Questions on shapes in pictures
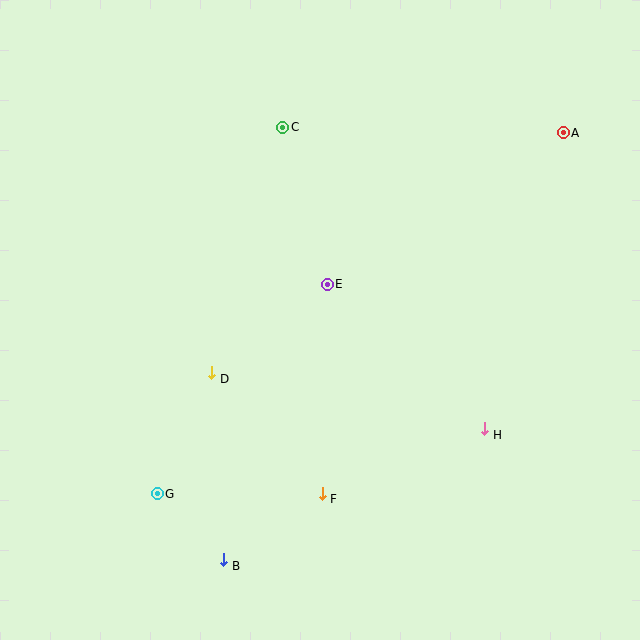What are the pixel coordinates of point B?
Point B is at (224, 566).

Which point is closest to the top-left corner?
Point C is closest to the top-left corner.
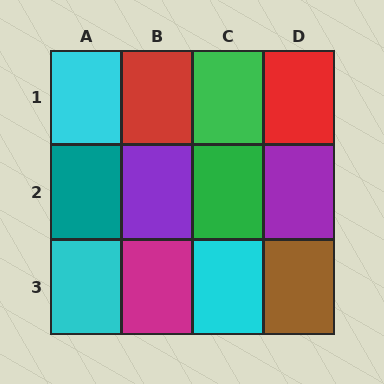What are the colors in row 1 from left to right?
Cyan, red, green, red.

• **What is required**
Omit the pictures. Output every record above word for word.

• **Exercise response**
What are the pixel coordinates of point B?
Point B is at (224, 566).

Which point is closest to the top-left corner?
Point C is closest to the top-left corner.
What are the colors in row 1 from left to right?
Cyan, red, green, red.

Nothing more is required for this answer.